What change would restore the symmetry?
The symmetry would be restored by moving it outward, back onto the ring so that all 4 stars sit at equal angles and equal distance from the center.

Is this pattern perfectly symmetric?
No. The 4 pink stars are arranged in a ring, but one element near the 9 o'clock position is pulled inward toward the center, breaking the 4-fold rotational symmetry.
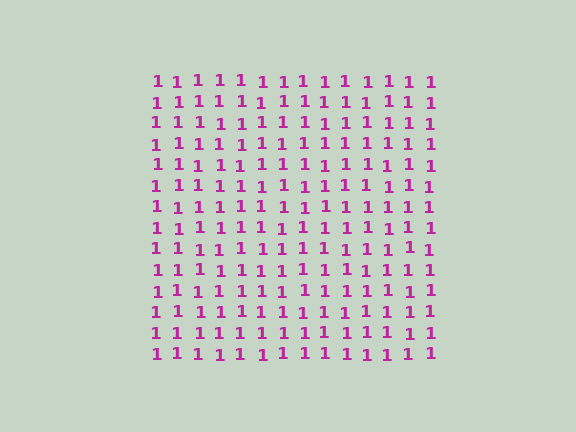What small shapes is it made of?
It is made of small digit 1's.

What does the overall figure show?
The overall figure shows a square.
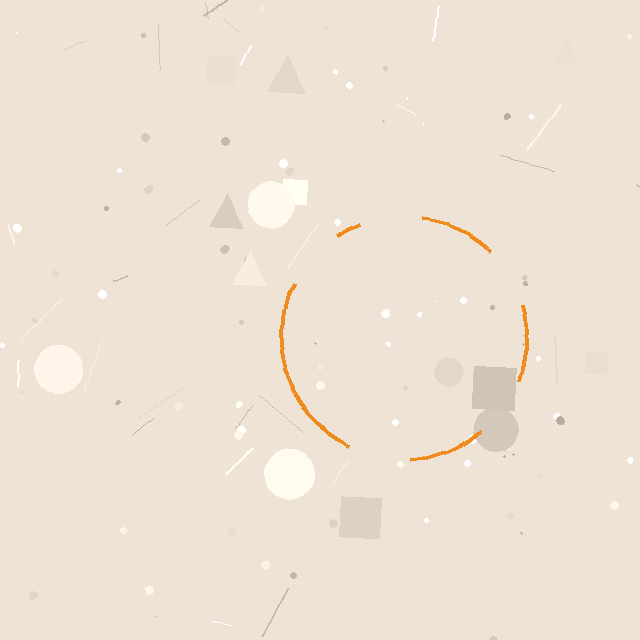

• [STATED TASK]
Make an exact copy of every entry above, minus the images.

• [RESULT OF THE EXERCISE]
What change would restore the symmetry?
The symmetry would be restored by moving it outward, back onto the ring so that all 4 stars sit at equal angles and equal distance from the center.

Is this pattern perfectly symmetric?
No. The 4 pink stars are arranged in a ring, but one element near the 9 o'clock position is pulled inward toward the center, breaking the 4-fold rotational symmetry.
What small shapes is it made of?
It is made of small digit 1's.

What does the overall figure show?
The overall figure shows a square.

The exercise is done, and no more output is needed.